**Task statement:** With pictures left out, retype the lines from the start of the records through the one that contains "[Two images are shown]".

(Illustrated geometry question entries)
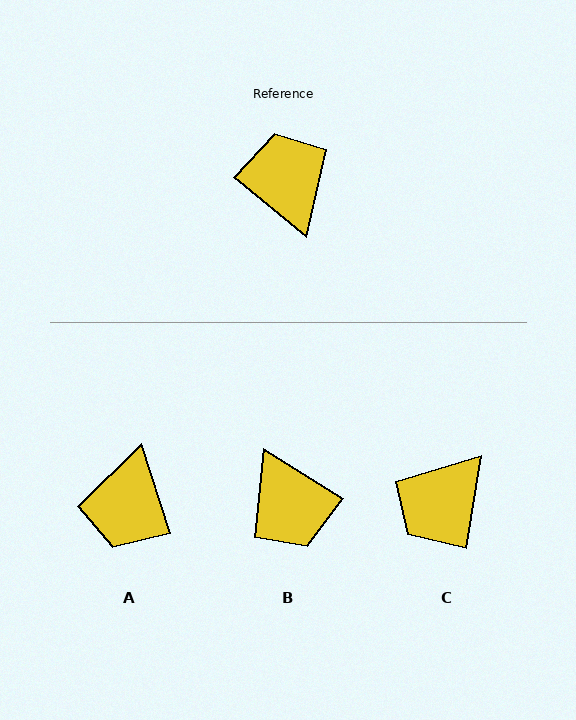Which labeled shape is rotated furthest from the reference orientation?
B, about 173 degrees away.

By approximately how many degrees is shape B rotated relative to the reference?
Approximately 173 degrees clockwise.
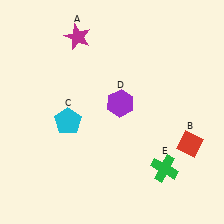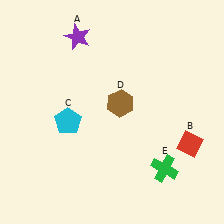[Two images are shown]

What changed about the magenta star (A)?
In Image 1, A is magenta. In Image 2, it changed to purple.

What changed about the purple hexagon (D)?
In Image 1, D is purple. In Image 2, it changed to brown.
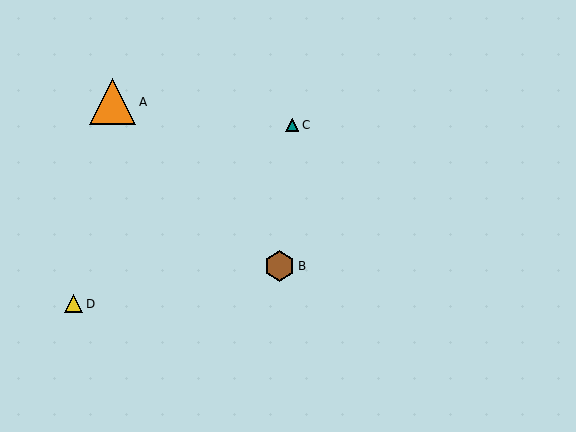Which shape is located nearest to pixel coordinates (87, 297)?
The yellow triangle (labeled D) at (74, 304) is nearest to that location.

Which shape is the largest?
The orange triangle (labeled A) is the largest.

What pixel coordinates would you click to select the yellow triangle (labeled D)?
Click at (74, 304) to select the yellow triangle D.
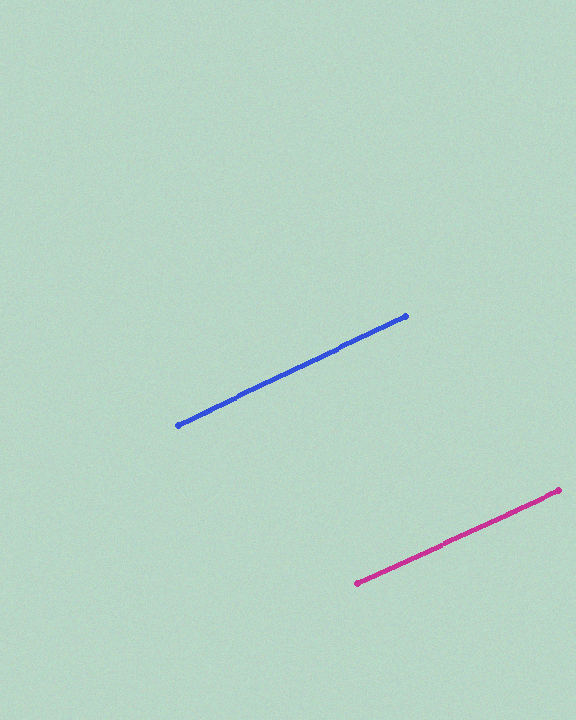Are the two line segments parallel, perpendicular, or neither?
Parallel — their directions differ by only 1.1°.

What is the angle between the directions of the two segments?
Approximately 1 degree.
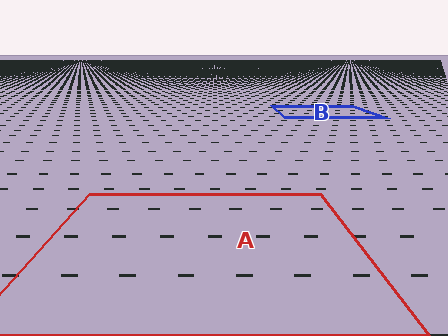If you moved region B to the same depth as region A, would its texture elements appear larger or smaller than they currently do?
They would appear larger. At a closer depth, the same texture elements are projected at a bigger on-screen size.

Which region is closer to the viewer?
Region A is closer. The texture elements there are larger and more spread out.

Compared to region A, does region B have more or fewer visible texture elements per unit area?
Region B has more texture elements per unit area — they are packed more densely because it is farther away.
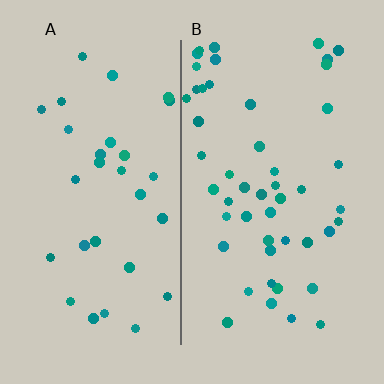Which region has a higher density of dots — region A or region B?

**Task response:**
Which labeled shape is rotated furthest from the reference orientation?
B, about 173 degrees away.

By approximately how many degrees is shape B rotated relative to the reference?
Approximately 173 degrees clockwise.
[Two images are shown]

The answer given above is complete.